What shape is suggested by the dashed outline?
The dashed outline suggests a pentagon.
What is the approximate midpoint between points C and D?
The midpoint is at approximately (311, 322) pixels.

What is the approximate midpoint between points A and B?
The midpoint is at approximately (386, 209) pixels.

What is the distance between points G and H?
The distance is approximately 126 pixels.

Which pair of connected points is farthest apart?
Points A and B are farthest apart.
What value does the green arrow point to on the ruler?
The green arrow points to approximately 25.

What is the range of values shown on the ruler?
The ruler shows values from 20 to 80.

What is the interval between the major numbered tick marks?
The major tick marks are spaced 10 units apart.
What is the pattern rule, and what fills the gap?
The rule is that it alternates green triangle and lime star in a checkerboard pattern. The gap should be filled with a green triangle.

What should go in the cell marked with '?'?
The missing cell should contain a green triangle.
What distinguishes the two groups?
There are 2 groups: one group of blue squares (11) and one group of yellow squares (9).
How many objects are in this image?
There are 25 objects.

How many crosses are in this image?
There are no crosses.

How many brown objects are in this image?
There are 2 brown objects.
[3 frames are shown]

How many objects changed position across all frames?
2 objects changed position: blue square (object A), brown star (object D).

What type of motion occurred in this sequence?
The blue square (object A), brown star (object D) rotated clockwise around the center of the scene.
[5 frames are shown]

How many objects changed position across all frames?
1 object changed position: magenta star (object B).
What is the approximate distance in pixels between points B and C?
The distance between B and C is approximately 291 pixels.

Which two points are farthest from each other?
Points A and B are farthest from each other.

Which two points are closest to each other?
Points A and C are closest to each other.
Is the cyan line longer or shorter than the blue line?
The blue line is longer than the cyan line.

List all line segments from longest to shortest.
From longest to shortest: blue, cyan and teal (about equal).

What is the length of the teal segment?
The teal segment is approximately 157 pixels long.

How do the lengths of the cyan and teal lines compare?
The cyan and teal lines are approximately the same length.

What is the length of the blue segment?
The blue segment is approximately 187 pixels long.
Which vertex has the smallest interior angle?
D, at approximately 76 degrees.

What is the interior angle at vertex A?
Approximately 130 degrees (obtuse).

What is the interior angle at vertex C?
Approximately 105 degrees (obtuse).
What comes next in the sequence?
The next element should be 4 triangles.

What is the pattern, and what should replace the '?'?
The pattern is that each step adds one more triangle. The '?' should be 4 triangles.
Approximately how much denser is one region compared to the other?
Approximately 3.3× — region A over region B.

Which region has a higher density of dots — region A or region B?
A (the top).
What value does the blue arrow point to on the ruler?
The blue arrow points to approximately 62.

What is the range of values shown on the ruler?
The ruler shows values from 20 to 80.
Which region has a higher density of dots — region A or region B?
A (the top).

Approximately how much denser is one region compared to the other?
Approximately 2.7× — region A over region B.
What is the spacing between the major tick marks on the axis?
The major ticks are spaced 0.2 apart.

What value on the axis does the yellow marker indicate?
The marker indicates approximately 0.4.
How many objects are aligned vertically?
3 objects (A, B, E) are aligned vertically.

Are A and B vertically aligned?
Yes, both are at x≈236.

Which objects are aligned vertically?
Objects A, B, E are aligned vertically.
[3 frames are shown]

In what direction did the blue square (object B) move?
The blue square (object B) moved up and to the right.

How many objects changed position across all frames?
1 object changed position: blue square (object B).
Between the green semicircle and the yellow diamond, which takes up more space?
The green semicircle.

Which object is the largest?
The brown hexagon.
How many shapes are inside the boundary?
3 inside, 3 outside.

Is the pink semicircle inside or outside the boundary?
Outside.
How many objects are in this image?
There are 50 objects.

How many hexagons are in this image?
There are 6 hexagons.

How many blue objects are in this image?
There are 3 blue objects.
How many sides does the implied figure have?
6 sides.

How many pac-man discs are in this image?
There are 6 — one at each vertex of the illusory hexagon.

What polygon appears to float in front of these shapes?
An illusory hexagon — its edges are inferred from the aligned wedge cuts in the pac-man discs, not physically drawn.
■ ■ ■
GIVEN EXERCISE
Starting at the line that contains "What polygon appears", repeat each line exactly through the last one in the listing. Include both of those lines and nothing more.

RESULT
What polygon appears to float in front of these shapes?
An illusory hexagon — its edges are inferred from the aligned wedge cuts in the pac-man discs, not physically drawn.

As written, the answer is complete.